Recorded data:
────
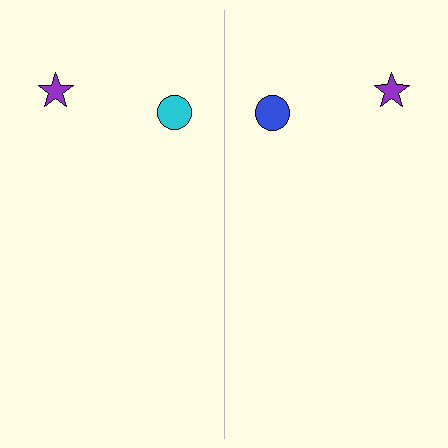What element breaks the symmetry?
The blue circle on the right side breaks the symmetry — its mirror counterpart is cyan.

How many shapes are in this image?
There are 4 shapes in this image.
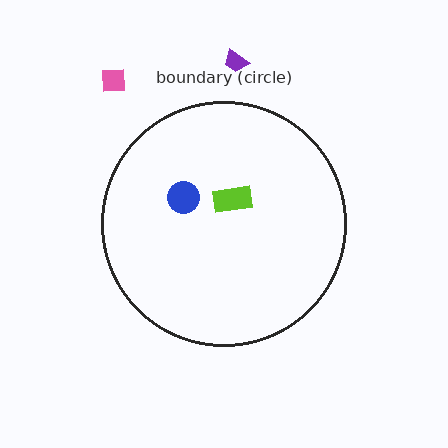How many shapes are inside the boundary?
2 inside, 2 outside.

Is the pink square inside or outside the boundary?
Outside.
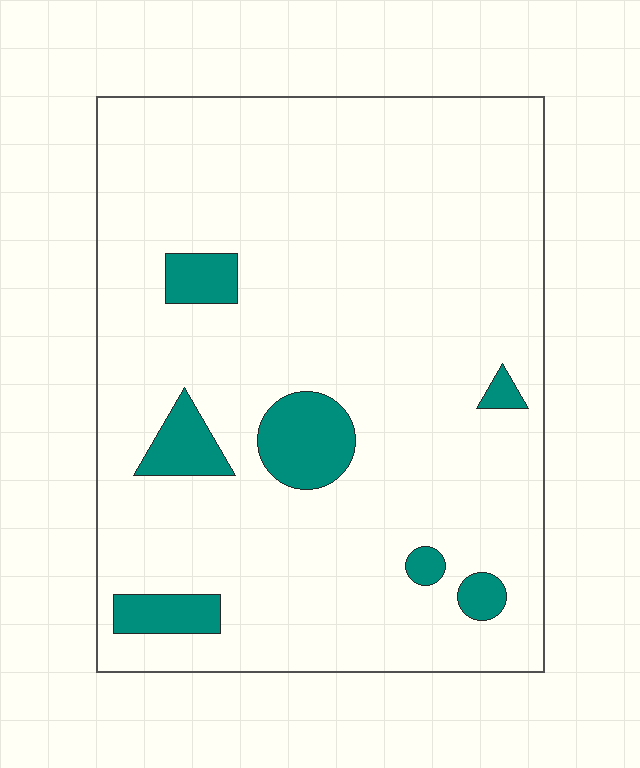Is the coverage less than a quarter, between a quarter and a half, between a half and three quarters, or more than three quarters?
Less than a quarter.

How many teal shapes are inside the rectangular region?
7.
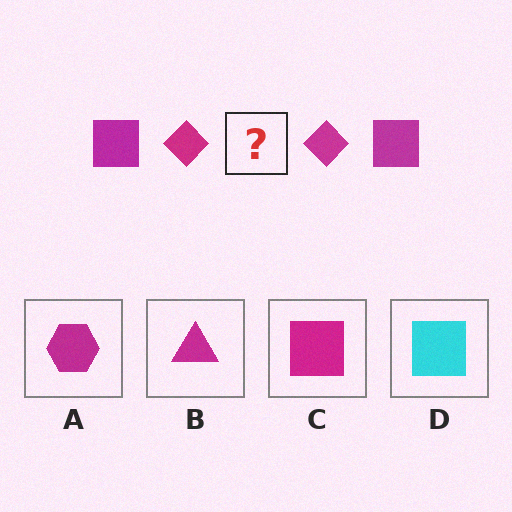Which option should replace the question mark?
Option C.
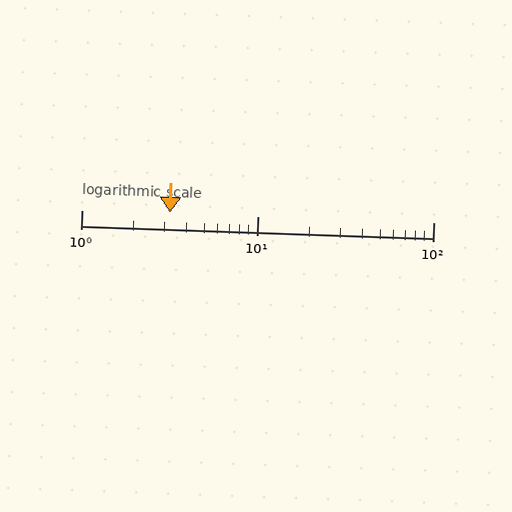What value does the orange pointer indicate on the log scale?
The pointer indicates approximately 3.2.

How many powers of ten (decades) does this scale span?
The scale spans 2 decades, from 1 to 100.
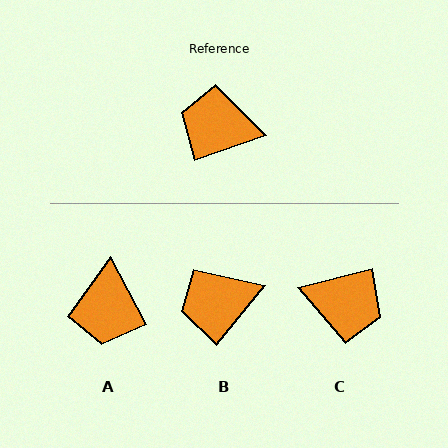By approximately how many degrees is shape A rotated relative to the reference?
Approximately 99 degrees counter-clockwise.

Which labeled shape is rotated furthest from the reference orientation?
C, about 175 degrees away.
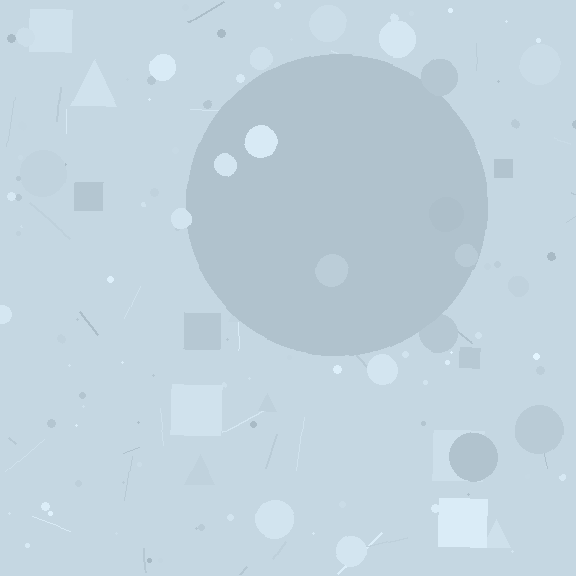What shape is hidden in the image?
A circle is hidden in the image.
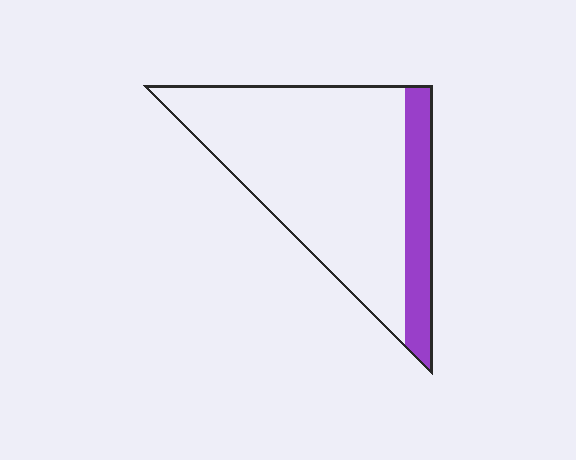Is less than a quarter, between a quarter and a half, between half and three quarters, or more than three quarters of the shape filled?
Less than a quarter.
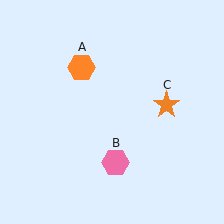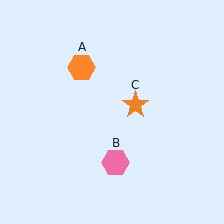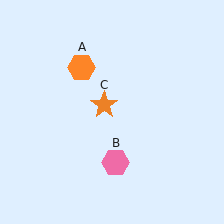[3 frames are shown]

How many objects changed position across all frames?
1 object changed position: orange star (object C).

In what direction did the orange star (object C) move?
The orange star (object C) moved left.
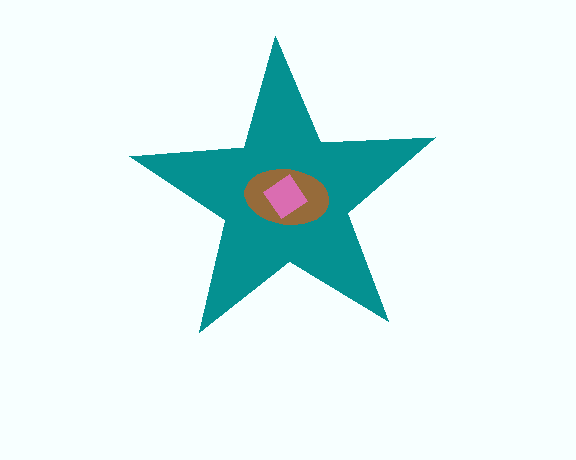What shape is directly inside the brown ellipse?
The pink diamond.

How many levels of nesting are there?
3.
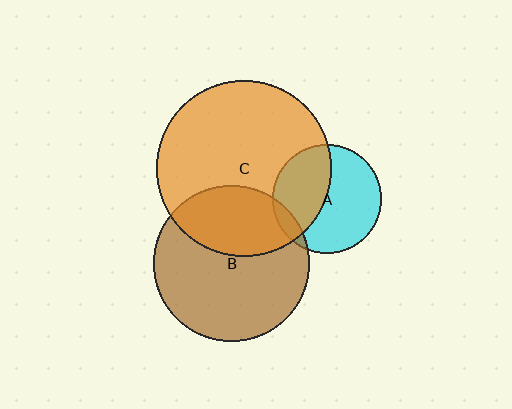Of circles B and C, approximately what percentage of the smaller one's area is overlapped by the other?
────
[Directions]
Copy out, unchanged, the span of lines beginning with the one that includes "In what direction" and running through the final line of the material above. Leave the pictures out.

[Solution to the problem]
In what direction did the orange star (object C) move?
The orange star (object C) moved left.
What shape is directly inside the brown ellipse?
The pink diamond.

How many levels of nesting are there?
3.
Of circles B and C, approximately what percentage of the smaller one's area is overlapped by the other?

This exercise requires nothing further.